▶ **What to work on**: In the data below, restate exactly the lines from the one with "How many degrees" to the final line, both included, but not the pictures.

(Stored items)
## BEGIN

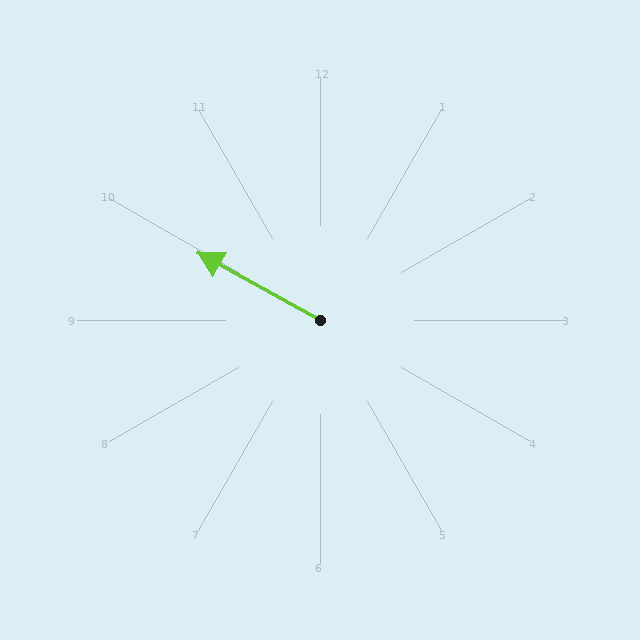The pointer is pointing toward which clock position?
Roughly 10 o'clock.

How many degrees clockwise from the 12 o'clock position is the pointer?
Approximately 299 degrees.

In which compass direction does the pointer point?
Northwest.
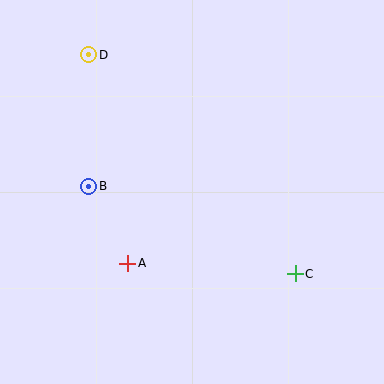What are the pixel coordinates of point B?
Point B is at (89, 186).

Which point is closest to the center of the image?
Point A at (128, 263) is closest to the center.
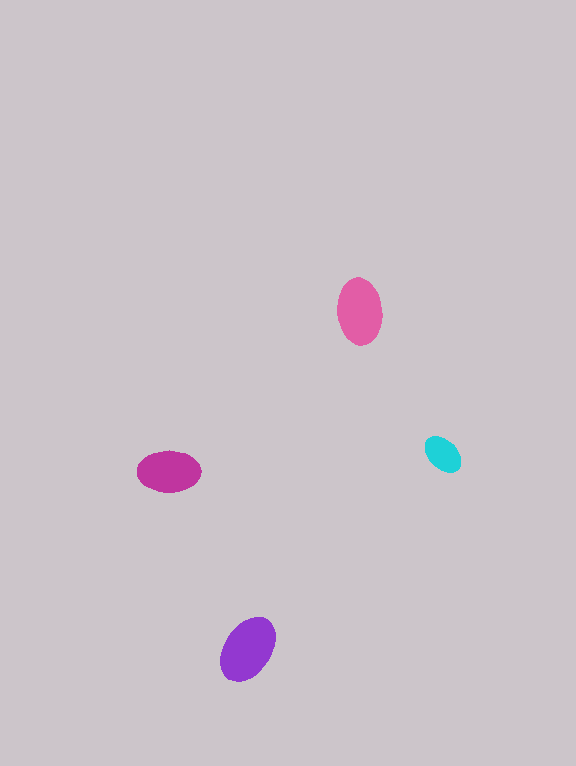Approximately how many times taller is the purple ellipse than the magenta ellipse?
About 1.5 times taller.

## END

▶ **Exercise result**:
How many degrees clockwise from the 12 o'clock position is the pointer?
Approximately 299 degrees.

In which compass direction does the pointer point?
Northwest.
What are the pixel coordinates of point B?
Point B is at (89, 186).

Which point is closest to the center of the image?
Point A at (128, 263) is closest to the center.
Approximately how many times taller is the purple ellipse than the magenta ellipse?
About 1.5 times taller.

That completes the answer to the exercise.